## Exercise description
Output, please, every line from the line that holds "How many objects" to the end, exactly as written.

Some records
══════
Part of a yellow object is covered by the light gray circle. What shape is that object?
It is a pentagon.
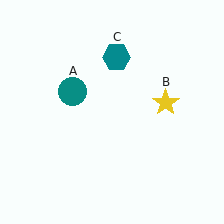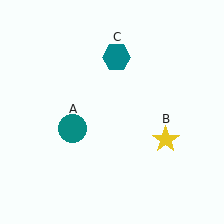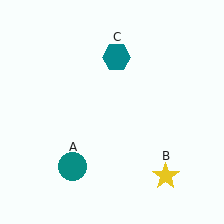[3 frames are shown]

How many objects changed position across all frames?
2 objects changed position: teal circle (object A), yellow star (object B).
══════
## Result for this exercise
How many objects changed position across all frames?
2 objects changed position: teal circle (object A), yellow star (object B).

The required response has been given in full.